Stated exercise
In the data below, substitute "precise" for every "exact" and change nothing else. Reproduce only the lines from the one containing "The scan above contains the books" through the one containing "[0,7,70,156]", including both.

START Data in this exercise

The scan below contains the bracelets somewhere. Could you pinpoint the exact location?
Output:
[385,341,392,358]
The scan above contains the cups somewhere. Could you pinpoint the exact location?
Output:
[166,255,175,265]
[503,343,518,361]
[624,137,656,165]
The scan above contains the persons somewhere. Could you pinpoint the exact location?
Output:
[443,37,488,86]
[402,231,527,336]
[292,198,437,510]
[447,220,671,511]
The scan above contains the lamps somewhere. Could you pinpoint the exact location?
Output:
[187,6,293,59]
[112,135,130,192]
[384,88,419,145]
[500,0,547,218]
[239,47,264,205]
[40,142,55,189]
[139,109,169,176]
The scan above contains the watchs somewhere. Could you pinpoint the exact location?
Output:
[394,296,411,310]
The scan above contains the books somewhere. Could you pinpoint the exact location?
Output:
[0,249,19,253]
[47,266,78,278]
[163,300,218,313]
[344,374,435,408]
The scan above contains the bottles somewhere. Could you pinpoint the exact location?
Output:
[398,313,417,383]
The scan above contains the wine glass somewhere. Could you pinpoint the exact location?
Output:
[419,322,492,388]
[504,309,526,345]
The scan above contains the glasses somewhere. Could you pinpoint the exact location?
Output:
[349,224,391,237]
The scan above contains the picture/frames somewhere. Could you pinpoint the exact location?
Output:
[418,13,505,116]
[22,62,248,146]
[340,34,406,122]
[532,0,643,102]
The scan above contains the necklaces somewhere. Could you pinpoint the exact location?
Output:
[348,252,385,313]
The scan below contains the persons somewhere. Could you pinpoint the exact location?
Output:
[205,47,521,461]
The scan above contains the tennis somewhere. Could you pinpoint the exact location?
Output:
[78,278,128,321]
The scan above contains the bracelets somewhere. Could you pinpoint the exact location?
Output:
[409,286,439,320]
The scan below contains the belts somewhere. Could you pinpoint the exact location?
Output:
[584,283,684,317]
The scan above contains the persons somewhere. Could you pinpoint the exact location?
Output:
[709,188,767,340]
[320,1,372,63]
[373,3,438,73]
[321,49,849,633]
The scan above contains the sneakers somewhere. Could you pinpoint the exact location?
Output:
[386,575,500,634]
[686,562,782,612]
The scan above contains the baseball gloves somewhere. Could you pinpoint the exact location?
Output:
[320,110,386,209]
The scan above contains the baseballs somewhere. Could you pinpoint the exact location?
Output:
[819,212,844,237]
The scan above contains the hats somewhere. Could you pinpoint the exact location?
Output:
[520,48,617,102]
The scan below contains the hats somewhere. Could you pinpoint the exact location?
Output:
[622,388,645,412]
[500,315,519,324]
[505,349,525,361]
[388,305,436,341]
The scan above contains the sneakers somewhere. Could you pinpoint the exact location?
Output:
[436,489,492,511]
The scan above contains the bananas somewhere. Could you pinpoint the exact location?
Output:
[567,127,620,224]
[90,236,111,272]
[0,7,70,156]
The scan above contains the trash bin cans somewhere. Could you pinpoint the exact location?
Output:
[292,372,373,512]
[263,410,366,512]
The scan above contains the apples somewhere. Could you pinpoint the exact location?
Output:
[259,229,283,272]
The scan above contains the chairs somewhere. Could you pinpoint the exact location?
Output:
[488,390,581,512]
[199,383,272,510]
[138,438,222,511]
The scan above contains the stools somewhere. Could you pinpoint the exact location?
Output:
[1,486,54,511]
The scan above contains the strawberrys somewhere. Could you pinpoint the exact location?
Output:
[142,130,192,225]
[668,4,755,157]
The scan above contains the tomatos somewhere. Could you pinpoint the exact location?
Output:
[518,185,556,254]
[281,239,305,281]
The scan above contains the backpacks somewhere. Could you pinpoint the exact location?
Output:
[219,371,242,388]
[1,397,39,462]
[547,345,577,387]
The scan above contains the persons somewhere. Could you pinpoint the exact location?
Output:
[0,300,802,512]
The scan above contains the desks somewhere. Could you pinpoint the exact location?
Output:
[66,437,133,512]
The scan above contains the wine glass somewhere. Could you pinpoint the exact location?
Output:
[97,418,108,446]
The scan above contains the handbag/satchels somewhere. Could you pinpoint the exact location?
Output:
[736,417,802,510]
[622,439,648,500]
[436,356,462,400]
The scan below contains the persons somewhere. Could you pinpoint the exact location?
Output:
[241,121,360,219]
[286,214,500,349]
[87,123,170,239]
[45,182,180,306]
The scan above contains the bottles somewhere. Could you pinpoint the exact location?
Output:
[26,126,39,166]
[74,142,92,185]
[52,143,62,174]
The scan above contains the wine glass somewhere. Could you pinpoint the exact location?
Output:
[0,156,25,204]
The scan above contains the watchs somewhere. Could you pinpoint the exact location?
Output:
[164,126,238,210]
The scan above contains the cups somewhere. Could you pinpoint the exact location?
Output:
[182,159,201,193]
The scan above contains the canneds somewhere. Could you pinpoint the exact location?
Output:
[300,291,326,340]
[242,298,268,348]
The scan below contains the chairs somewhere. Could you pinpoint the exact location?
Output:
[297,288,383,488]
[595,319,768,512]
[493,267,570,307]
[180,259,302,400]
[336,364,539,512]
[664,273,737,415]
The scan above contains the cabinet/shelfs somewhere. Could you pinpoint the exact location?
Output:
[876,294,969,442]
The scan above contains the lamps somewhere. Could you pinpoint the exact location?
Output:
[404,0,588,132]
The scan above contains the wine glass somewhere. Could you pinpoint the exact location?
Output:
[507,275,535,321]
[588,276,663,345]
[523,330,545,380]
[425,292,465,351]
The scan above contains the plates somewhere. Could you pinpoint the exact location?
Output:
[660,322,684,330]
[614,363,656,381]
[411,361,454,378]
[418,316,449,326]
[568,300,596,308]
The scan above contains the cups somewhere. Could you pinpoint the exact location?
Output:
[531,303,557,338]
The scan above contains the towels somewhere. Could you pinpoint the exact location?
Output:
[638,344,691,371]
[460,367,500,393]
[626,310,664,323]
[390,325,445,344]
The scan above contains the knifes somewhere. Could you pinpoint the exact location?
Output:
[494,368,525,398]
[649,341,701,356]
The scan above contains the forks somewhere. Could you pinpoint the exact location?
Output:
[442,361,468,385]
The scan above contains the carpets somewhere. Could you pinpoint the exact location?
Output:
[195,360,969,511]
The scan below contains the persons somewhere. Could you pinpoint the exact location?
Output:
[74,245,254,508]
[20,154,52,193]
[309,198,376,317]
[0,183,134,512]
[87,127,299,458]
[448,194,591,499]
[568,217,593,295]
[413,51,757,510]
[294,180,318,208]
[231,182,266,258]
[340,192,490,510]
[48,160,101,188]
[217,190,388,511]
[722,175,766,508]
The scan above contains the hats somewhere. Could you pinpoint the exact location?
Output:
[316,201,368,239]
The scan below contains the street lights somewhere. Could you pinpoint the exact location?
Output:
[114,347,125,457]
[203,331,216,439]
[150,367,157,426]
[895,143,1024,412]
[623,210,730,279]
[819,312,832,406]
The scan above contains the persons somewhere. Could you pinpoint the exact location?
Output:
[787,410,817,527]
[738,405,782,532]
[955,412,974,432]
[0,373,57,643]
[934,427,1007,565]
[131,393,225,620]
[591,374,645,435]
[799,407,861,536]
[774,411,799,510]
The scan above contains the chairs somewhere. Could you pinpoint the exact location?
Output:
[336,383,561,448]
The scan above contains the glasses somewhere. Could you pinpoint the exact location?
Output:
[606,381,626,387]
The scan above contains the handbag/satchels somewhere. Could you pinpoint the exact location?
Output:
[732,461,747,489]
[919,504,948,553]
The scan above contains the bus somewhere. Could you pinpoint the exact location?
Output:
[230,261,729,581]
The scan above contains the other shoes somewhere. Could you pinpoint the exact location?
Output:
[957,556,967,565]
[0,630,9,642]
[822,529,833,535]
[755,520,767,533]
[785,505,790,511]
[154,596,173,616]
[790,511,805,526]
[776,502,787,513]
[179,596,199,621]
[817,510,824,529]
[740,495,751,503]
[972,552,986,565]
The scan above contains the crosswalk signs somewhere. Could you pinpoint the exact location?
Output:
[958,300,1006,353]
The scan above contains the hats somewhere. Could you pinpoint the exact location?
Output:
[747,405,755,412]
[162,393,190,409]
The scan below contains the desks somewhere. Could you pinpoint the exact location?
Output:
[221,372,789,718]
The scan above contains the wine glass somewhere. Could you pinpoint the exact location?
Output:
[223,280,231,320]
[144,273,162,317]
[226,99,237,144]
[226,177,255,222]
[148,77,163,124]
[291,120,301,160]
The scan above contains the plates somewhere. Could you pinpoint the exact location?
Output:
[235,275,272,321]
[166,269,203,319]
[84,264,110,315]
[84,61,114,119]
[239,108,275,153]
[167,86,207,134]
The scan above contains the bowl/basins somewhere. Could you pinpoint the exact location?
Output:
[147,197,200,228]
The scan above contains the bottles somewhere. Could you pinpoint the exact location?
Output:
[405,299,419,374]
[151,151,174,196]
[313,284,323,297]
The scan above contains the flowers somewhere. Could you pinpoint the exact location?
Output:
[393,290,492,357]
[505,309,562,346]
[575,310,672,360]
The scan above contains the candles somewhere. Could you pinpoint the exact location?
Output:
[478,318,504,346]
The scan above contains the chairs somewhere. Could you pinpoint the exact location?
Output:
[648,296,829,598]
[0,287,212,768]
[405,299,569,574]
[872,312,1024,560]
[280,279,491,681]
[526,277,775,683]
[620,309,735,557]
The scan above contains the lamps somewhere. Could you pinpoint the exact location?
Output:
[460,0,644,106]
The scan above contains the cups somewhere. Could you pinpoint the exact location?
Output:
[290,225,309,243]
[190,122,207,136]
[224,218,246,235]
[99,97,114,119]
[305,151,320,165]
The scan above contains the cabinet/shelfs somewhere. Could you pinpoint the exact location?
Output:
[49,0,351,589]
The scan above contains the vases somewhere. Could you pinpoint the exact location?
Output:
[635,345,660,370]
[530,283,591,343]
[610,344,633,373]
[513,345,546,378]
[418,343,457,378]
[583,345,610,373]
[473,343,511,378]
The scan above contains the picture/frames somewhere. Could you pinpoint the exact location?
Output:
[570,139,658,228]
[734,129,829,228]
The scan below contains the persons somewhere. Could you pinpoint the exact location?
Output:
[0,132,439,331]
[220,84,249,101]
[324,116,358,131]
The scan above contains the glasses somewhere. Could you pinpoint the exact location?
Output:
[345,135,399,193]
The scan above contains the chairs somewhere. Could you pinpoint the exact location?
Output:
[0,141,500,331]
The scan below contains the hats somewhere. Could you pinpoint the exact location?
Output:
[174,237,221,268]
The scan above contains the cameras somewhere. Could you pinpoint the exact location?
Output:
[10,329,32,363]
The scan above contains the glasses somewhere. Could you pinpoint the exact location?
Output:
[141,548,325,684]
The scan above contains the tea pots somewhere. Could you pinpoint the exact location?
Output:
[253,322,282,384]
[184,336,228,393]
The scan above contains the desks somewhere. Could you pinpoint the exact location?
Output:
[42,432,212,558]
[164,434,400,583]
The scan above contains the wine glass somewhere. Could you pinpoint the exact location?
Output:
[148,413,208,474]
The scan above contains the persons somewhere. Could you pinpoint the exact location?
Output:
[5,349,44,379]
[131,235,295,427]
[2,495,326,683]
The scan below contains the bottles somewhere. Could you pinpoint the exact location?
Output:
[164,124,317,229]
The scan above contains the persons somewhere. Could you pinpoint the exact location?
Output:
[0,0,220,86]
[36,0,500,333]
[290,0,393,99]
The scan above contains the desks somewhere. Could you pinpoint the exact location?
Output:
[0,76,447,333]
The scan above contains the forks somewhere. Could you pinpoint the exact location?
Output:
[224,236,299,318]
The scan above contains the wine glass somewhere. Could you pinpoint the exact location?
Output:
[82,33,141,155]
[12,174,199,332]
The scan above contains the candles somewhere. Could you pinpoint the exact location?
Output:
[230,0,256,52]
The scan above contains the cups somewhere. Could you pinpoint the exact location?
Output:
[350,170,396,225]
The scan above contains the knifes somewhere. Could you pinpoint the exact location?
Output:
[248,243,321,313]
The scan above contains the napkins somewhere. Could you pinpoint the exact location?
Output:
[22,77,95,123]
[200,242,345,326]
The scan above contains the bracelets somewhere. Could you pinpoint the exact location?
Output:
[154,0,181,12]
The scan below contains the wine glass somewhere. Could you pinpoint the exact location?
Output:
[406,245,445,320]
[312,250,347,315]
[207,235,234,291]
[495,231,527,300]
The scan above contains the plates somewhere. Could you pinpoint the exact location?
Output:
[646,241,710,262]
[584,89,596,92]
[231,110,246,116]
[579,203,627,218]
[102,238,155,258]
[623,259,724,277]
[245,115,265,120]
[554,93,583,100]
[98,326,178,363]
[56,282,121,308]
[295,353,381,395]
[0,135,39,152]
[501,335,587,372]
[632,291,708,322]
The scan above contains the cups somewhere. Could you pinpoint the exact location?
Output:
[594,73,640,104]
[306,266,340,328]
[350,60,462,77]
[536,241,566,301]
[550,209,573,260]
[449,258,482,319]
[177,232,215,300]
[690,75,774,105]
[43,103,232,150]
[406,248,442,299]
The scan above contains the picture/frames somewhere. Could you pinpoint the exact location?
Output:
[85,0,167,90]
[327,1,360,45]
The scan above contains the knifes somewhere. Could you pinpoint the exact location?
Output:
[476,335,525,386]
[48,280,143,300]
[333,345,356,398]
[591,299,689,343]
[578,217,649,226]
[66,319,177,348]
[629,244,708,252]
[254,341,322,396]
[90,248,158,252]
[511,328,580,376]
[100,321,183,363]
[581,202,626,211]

END Data in this exercise

Task output
The scan above contains the books somewhere. Could you pinpoint the precise location?
Output:
[0,249,19,253]
[47,266,78,278]
[163,300,218,313]
[344,374,435,408]
The scan above contains the bottles somewhere. Could you pinpoint the precise location?
Output:
[398,313,417,383]
The scan above contains the wine glass somewhere. Could you pinpoint the precise location?
Output:
[419,322,492,388]
[504,309,526,345]
The scan above contains the glasses somewhere. Could you pinpoint the precise location?
Output:
[349,224,391,237]
The scan above contains the picture/frames somewhere. Could you pinpoint the precise location?
Output:
[418,13,505,116]
[22,62,248,146]
[340,34,406,122]
[532,0,643,102]
The scan above contains the necklaces somewhere. Could you pinpoint the precise location?
Output:
[348,252,385,313]
The scan below contains the persons somewhere. Could you pinpoint the precise location?
Output:
[205,47,521,461]
The scan above contains the tennis somewhere. Could you pinpoint the precise location?
Output:
[78,278,128,321]
The scan above contains the bracelets somewhere. Could you pinpoint the precise location?
Output:
[409,286,439,320]
The scan below contains the belts somewhere. Could you pinpoint the precise location?
Output:
[584,283,684,317]
The scan above contains the persons somewhere. Could you pinpoint the precise location?
Output:
[709,188,767,340]
[320,1,372,63]
[373,3,438,73]
[321,49,849,633]
The scan above contains the sneakers somewhere. Could you pinpoint the precise location?
Output:
[386,575,500,634]
[686,562,782,612]
The scan above contains the baseball gloves somewhere. Could you pinpoint the precise location?
Output:
[320,110,386,209]
The scan above contains the baseballs somewhere. Could you pinpoint the precise location?
Output:
[819,212,844,237]
The scan above contains the hats somewhere. Could you pinpoint the precise location?
Output:
[520,48,617,102]
The scan below contains the hats somewhere. Could you pinpoint the precise location?
Output:
[622,388,645,412]
[500,315,519,324]
[505,349,525,361]
[388,305,436,341]
The scan above contains the sneakers somewhere. Could you pinpoint the precise location?
Output:
[436,489,492,511]
The scan above contains the bananas somewhere. Could you pinpoint the precise location?
Output:
[567,127,620,224]
[90,236,111,272]
[0,7,70,156]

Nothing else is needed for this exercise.